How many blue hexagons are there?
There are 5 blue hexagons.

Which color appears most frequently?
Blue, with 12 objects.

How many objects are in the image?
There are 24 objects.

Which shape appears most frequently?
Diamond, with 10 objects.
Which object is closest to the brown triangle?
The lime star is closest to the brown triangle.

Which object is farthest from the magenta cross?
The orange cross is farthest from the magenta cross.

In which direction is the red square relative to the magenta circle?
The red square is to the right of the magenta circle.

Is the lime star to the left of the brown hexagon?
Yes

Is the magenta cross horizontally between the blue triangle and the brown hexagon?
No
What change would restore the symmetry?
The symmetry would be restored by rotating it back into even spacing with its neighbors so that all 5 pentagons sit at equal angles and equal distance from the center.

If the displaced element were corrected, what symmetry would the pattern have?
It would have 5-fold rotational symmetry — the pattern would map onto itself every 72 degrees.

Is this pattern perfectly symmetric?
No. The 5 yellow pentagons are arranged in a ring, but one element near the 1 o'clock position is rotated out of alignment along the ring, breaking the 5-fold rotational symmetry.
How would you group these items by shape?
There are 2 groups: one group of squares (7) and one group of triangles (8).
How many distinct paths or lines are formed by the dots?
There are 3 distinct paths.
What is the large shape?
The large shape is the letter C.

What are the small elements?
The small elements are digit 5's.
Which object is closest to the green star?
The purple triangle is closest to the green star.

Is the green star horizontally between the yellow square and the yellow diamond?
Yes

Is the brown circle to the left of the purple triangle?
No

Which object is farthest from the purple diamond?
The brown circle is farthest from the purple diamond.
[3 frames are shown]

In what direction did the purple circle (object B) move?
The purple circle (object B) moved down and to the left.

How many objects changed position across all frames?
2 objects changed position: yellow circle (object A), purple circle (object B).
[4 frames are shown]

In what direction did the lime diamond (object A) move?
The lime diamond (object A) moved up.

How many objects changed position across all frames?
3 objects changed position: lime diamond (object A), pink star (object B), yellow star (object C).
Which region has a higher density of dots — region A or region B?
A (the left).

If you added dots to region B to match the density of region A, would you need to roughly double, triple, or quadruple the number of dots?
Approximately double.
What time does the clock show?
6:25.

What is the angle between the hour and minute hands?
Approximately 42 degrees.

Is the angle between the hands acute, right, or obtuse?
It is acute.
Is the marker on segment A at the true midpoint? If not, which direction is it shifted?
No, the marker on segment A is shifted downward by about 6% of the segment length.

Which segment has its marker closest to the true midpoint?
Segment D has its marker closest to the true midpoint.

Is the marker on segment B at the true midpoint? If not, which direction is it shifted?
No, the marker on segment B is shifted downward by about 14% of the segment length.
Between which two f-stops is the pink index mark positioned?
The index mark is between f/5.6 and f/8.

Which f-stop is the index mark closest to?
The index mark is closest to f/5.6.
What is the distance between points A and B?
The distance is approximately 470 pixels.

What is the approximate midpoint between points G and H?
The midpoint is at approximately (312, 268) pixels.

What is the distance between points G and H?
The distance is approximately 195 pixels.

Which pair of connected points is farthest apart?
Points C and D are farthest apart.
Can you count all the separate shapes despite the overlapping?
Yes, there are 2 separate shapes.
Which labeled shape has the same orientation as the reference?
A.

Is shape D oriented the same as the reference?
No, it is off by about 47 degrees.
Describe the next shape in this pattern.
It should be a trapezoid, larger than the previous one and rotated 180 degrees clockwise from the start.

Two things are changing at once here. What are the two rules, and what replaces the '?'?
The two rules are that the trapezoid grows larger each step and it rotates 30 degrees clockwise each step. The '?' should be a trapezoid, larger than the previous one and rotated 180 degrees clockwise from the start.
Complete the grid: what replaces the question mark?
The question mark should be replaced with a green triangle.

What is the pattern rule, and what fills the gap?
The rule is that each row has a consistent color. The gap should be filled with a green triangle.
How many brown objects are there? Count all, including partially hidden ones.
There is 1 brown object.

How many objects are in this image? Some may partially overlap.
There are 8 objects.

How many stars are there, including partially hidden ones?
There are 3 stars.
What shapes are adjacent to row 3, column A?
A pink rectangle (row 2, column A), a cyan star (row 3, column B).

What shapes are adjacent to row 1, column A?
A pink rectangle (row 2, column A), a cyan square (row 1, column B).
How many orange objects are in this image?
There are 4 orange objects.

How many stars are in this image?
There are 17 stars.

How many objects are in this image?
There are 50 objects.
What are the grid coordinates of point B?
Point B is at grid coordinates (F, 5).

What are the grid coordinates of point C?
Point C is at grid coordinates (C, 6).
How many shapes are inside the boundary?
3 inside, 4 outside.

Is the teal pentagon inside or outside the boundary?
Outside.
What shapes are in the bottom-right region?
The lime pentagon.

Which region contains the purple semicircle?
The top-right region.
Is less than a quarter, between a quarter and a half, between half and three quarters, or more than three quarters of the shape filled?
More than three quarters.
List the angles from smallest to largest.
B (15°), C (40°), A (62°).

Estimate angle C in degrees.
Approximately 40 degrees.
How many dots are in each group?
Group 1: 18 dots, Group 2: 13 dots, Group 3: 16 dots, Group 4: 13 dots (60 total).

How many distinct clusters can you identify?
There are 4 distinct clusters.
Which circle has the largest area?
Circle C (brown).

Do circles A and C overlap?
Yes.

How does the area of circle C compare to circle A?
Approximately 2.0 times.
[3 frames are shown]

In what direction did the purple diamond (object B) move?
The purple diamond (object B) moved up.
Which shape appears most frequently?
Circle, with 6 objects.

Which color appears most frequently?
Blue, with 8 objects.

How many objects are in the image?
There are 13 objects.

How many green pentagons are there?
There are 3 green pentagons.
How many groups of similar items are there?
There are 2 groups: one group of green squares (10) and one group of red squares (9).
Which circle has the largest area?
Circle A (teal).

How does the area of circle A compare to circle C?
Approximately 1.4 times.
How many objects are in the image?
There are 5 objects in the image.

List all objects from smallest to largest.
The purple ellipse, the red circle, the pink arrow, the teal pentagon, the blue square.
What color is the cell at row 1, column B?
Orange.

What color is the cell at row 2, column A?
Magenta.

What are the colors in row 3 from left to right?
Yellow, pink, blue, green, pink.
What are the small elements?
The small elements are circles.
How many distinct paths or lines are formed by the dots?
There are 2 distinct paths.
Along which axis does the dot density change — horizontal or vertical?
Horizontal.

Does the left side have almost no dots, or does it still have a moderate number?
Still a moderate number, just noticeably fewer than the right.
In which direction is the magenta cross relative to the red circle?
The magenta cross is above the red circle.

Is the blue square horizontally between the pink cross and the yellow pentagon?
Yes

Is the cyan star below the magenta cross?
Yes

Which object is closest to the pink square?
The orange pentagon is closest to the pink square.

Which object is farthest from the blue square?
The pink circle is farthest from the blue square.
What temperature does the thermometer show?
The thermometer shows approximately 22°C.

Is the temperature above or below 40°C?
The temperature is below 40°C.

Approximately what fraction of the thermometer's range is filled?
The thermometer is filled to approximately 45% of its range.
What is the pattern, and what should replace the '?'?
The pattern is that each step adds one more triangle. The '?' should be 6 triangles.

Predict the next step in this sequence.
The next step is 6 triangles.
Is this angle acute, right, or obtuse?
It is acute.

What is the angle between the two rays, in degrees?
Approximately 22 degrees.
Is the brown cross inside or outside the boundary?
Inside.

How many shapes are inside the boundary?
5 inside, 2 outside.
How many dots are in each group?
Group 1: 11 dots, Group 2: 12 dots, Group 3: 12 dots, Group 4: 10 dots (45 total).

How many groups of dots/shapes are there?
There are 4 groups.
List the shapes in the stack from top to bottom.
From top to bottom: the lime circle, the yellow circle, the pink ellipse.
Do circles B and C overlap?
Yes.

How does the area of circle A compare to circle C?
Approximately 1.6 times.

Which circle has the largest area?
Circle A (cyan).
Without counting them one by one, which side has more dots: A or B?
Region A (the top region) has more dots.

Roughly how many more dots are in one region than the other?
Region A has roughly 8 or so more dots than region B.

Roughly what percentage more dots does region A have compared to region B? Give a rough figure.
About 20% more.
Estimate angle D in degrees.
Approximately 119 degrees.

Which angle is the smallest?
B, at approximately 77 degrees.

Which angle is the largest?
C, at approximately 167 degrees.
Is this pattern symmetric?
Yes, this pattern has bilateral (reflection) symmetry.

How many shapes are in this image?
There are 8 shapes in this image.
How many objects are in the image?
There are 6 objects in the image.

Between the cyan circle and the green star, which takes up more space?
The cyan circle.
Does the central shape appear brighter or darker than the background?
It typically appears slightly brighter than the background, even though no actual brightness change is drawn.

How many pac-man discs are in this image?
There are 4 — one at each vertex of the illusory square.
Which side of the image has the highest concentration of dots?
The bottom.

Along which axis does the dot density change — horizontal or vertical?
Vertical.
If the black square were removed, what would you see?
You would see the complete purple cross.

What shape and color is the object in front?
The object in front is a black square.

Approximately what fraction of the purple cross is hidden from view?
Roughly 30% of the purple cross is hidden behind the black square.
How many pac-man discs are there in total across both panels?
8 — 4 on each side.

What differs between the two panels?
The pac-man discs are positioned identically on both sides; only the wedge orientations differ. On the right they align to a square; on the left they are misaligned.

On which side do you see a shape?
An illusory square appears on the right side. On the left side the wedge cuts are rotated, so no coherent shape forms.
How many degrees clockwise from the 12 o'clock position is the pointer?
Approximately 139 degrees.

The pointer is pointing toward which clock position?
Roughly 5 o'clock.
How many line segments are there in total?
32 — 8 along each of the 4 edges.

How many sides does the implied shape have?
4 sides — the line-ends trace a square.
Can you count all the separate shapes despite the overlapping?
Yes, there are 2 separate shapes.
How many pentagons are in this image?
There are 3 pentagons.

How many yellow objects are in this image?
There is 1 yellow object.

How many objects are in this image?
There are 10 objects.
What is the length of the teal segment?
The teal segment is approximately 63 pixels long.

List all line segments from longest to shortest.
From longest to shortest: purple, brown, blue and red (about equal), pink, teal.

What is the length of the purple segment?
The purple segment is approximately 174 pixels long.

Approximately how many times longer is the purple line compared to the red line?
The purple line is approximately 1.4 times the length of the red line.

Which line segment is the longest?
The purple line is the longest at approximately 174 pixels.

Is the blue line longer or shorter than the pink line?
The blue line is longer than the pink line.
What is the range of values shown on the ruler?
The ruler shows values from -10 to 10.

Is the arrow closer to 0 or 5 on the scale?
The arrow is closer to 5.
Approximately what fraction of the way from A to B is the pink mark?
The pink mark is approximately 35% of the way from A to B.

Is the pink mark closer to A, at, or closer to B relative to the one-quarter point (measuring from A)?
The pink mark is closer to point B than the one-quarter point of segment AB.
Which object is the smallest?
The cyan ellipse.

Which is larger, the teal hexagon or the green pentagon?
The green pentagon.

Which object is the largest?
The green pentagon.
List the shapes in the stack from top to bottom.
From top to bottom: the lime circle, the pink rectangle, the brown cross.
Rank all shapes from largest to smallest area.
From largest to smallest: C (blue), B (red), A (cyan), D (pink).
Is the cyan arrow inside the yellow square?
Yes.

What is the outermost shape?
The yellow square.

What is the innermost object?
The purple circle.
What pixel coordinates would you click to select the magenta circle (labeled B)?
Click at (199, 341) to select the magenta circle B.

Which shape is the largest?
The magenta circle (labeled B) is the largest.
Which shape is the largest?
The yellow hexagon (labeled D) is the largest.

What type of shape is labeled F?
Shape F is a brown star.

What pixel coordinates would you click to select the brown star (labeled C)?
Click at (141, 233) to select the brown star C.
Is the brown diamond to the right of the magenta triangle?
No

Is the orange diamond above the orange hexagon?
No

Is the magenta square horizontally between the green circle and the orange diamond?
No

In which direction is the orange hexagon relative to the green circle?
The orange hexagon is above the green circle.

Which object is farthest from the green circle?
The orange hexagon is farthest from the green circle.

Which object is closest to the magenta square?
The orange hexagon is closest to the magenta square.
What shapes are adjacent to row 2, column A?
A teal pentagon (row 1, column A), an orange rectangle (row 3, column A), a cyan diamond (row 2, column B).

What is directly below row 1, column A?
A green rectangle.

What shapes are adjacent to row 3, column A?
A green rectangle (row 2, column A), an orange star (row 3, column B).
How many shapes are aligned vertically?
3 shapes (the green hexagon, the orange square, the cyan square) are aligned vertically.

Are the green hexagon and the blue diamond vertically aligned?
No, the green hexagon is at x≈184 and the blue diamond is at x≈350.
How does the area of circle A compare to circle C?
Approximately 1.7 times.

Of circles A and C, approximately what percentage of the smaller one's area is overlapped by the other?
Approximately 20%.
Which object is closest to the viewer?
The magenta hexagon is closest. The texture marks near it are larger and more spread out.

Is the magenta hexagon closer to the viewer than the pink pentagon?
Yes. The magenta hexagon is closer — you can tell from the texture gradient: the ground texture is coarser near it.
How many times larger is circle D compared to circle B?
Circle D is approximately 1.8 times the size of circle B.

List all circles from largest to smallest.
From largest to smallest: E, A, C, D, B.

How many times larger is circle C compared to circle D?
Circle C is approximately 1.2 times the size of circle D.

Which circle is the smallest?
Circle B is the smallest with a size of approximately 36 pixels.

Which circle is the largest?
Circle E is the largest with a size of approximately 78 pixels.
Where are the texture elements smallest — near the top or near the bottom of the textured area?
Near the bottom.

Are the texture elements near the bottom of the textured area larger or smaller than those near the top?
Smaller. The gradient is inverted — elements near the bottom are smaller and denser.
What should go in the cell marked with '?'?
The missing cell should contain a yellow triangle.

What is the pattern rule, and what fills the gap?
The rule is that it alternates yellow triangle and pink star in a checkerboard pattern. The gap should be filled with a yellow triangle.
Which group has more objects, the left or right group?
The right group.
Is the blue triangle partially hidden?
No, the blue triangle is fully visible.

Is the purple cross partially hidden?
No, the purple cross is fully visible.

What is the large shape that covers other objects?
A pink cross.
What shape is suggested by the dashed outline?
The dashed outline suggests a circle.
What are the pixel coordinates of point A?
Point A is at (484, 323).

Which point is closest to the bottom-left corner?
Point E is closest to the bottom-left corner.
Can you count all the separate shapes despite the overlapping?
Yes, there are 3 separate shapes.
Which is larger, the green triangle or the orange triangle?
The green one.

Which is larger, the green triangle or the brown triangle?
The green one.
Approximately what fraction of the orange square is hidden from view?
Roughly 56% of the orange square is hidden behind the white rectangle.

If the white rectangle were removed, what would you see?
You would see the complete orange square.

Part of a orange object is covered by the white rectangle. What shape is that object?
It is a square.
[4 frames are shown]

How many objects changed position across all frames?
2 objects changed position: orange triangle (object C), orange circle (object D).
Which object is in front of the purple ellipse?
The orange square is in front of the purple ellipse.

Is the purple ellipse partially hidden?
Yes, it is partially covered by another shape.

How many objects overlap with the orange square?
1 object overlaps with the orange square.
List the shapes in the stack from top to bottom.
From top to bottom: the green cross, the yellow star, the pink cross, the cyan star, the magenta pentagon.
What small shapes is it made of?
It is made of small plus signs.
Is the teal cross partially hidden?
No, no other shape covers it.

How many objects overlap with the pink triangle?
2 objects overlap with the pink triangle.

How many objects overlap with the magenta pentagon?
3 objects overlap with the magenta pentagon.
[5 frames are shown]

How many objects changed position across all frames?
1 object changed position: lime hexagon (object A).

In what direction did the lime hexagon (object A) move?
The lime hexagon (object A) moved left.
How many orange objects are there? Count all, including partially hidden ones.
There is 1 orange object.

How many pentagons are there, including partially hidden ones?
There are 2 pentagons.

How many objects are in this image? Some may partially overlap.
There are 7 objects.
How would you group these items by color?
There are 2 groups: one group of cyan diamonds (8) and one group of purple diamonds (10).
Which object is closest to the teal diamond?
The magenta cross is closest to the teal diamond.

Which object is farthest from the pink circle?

**Written problem**.
Reproduce only the lines running from the one with "How many orange objects are there?" through the final line of the listing above, both ends included.

**Exercise output**.
How many orange objects are there? Count all, including partially hidden ones.
There is 1 orange object.

How many pentagons are there, including partially hidden ones?
There are 2 pentagons.

How many objects are in this image? Some may partially overlap.
There are 7 objects.
How would you group these items by color?
There are 2 groups: one group of cyan diamonds (8) and one group of purple diamonds (10).
Which object is closest to the teal diamond?
The magenta cross is closest to the teal diamond.

Which object is farthest from the pink circle?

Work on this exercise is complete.